Retype exactly the lines that start at the line with "What color is the cell at row 1, column C?" and end at the final line, both included, and leave out every picture.

> **Saved entries**:
• • • • • • •
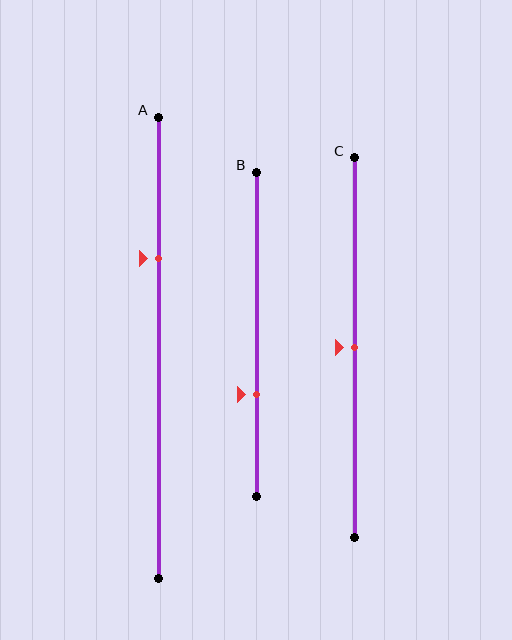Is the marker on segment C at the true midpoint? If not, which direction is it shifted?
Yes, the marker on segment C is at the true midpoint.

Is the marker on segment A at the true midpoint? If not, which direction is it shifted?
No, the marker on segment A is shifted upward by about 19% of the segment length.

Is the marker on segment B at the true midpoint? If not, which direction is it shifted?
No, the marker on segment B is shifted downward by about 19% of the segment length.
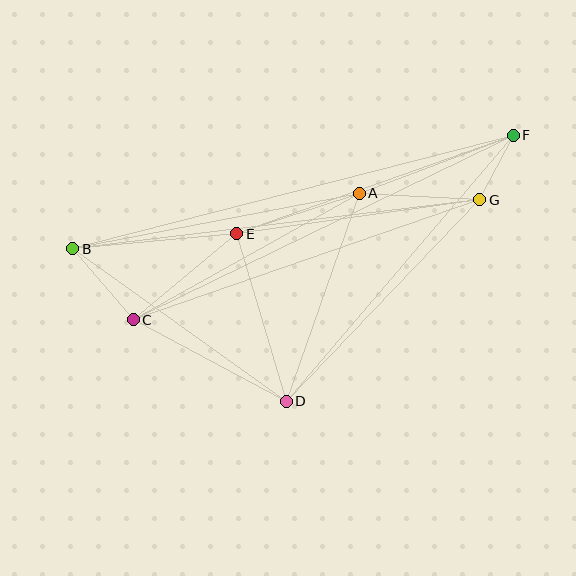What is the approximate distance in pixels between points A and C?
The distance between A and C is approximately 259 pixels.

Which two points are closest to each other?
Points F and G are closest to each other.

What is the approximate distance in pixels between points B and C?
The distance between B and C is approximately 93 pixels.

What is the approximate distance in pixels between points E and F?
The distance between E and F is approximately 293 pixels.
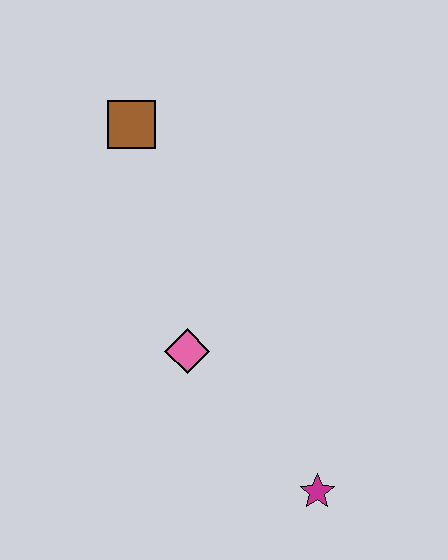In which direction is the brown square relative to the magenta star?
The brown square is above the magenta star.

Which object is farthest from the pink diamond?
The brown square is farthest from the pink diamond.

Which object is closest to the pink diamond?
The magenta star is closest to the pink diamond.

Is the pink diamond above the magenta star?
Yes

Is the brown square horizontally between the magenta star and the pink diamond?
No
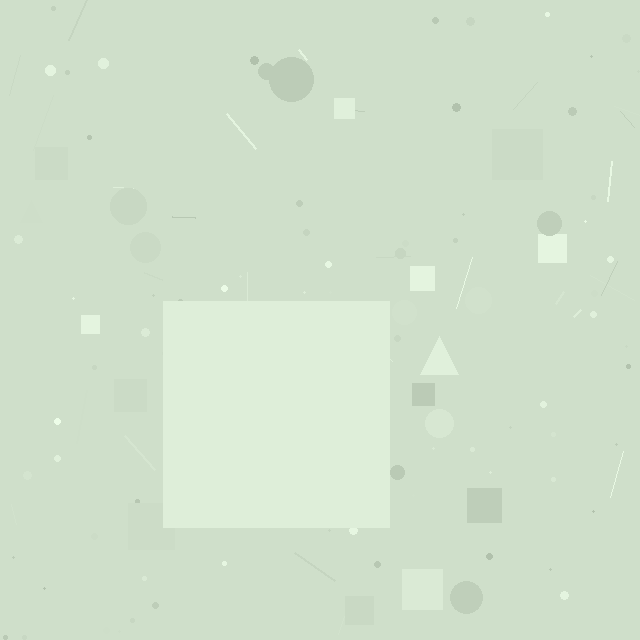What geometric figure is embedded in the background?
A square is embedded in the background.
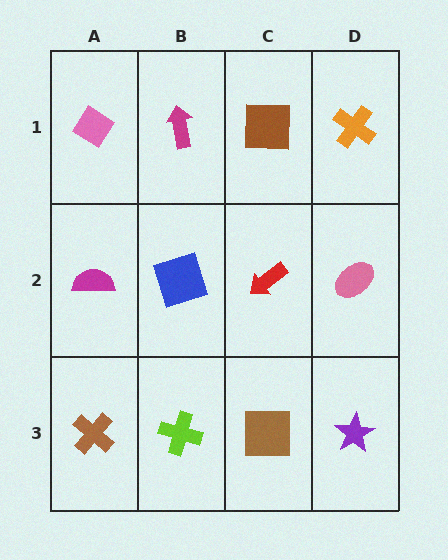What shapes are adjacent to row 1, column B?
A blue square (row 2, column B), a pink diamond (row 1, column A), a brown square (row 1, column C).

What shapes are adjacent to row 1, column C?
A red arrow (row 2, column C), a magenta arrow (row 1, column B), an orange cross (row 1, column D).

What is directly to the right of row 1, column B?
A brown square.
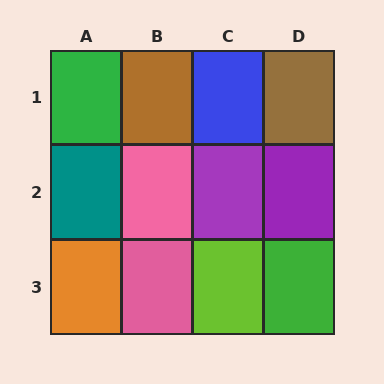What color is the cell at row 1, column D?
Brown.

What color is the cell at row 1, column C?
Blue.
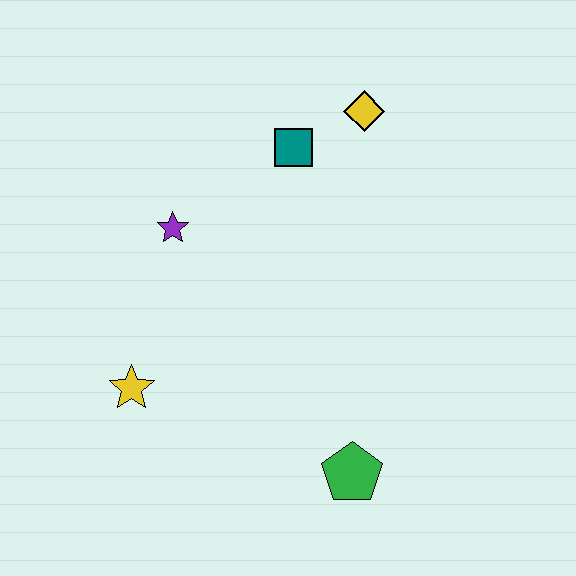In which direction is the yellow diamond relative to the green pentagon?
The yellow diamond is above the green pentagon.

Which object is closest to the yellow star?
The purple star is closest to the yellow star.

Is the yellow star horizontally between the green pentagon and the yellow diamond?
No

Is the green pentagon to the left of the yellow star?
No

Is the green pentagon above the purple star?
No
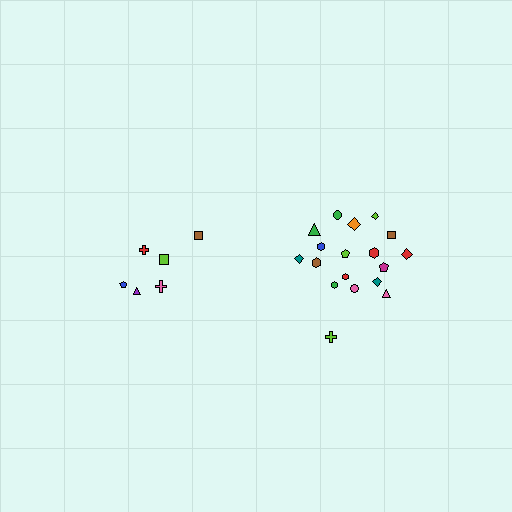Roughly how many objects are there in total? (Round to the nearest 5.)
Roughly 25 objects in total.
• • • • • • •
> **Result for this exercise**:
What color is the cell at row 1, column C?
Blue.
In which direction is the yellow diamond relative to the green pentagon?
The yellow diamond is above the green pentagon.

Which object is closest to the yellow star?
The purple star is closest to the yellow star.

Is the yellow star horizontally between the green pentagon and the yellow diamond?
No

Is the green pentagon to the left of the yellow star?
No

Is the green pentagon above the purple star?
No
Roughly how many objects are there in total? (Round to the nearest 5.)
Roughly 25 objects in total.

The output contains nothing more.